◆ **THE TASK**: Copy the records below exactly, from the line containing "How many dots are in each group?" through the last line, and leave out every picture.
**** INFORMATION SUPPLIED
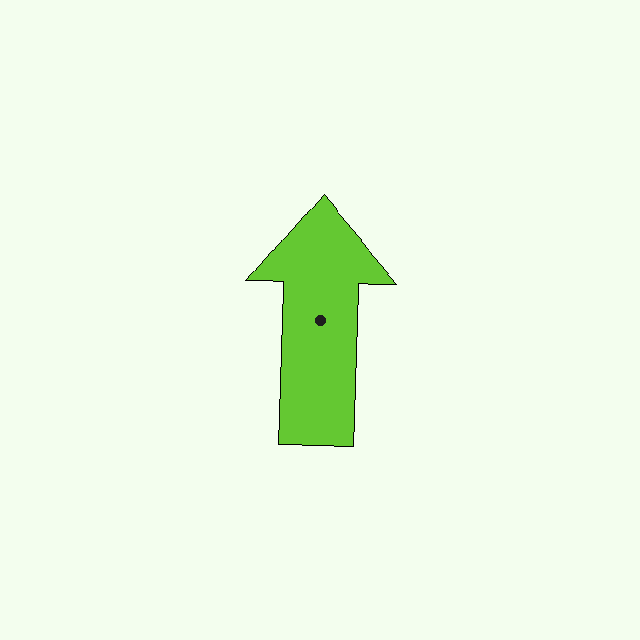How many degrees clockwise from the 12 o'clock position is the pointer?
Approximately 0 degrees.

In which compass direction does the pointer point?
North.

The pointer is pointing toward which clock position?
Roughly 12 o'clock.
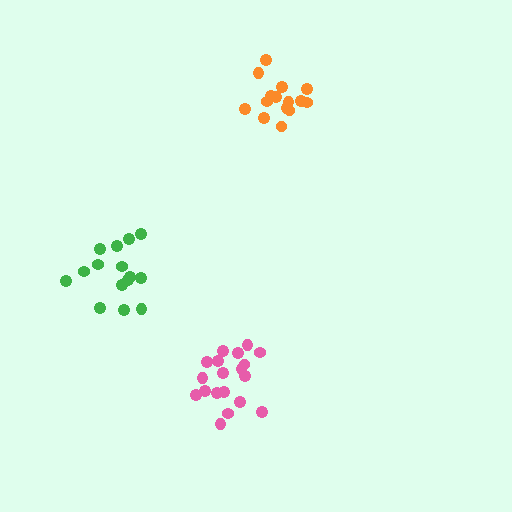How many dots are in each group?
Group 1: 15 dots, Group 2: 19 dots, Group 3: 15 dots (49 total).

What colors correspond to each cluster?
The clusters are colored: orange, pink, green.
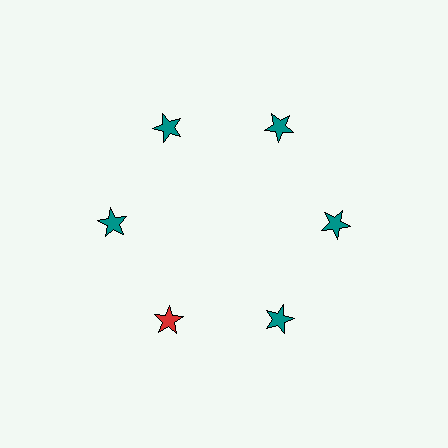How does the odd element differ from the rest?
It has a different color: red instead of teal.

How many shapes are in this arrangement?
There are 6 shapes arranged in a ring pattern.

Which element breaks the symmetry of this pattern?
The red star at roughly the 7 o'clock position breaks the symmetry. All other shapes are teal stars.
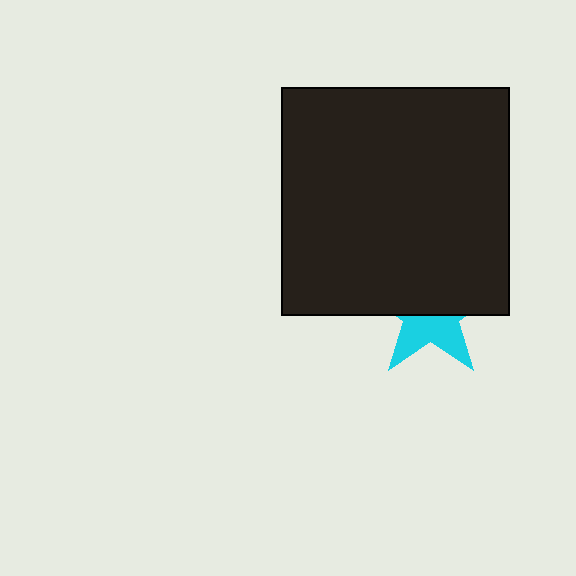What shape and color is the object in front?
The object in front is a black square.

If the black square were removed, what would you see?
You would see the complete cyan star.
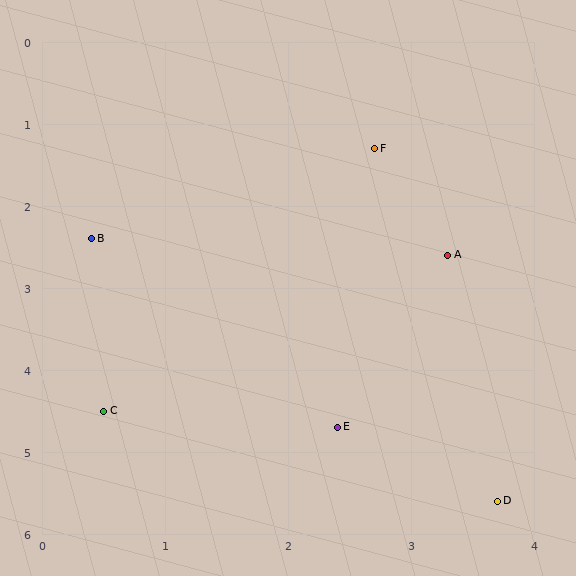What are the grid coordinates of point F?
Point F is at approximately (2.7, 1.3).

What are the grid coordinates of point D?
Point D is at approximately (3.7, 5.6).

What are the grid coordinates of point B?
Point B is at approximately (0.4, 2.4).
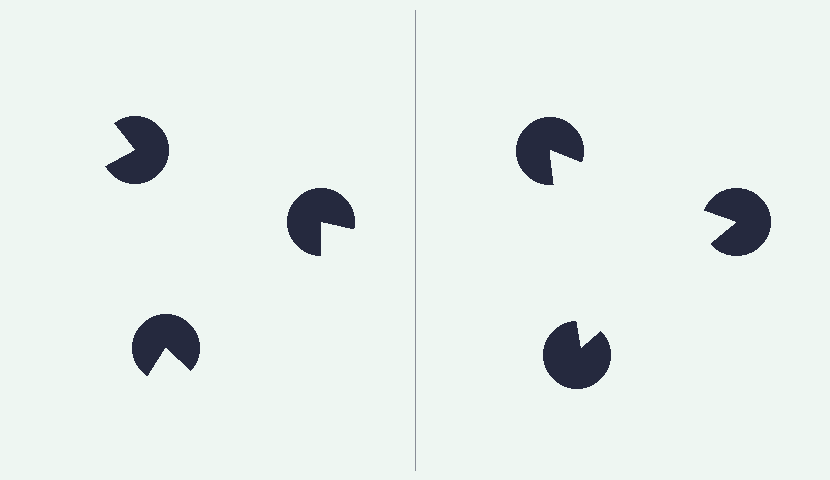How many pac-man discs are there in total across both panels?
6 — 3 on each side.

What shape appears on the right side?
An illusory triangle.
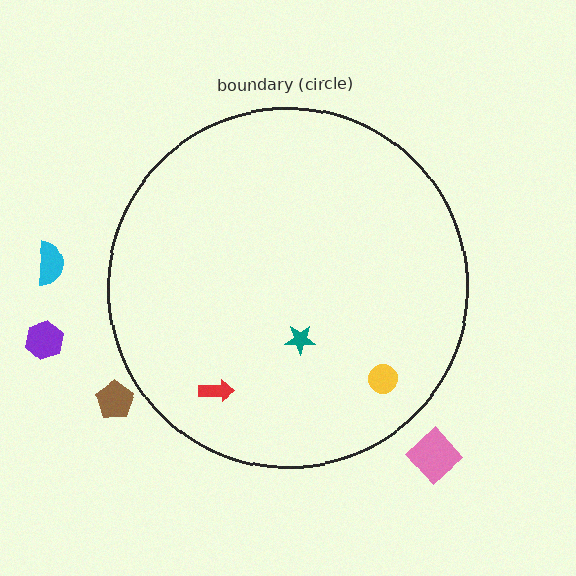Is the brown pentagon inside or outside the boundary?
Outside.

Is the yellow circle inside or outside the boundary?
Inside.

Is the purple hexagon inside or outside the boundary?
********
◆ **OUTPUT FOR THIS TASK**:
How many dots are in each group?
Group 1: 15 dots, Group 2: 19 dots, Group 3: 15 dots (49 total).

What colors correspond to each cluster?
The clusters are colored: orange, pink, green.
How does the odd element differ from the rest?
It has a different color: red instead of teal.

How many shapes are in this arrangement?
There are 6 shapes arranged in a ring pattern.

Which element breaks the symmetry of this pattern?
The red star at roughly the 7 o'clock position breaks the symmetry. All other shapes are teal stars.
What shape and color is the object in front?
The object in front is a black square.

If the black square were removed, what would you see?
You would see the complete cyan star.
What are the grid coordinates of point F?
Point F is at approximately (2.7, 1.3).

What are the grid coordinates of point D?
Point D is at approximately (3.7, 5.6).

What are the grid coordinates of point B?
Point B is at approximately (0.4, 2.4).
How many pac-man discs are there in total across both panels?
6 — 3 on each side.

What shape appears on the right side?
An illusory triangle.
Is the brown pentagon inside or outside the boundary?
Outside.

Is the yellow circle inside or outside the boundary?
Inside.

Is the purple hexagon inside or outside the boundary?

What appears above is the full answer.